**ACTION ITEM:** Return the listing exactly. Keep no pictures.

◆ ◆ ◆ ◆

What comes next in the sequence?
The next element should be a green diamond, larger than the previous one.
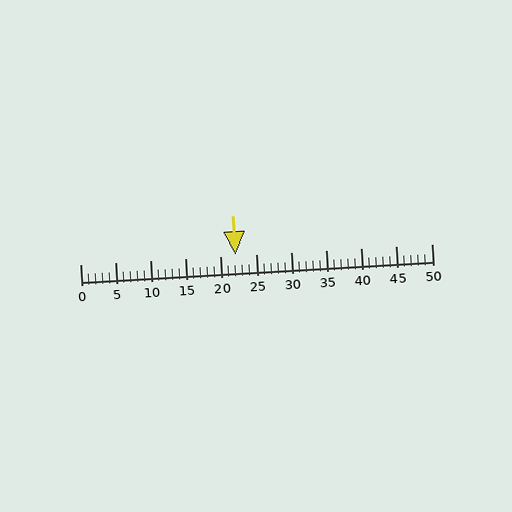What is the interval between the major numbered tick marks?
The major tick marks are spaced 5 units apart.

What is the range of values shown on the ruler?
The ruler shows values from 0 to 50.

◆ ◆ ◆ ◆

**EXERCISE RESPONSE:**
What comes next in the sequence?
The next element should be a green diamond, larger than the previous one.
What is the interval between the major numbered tick marks?
The major tick marks are spaced 5 units apart.

What is the range of values shown on the ruler?
The ruler shows values from 0 to 50.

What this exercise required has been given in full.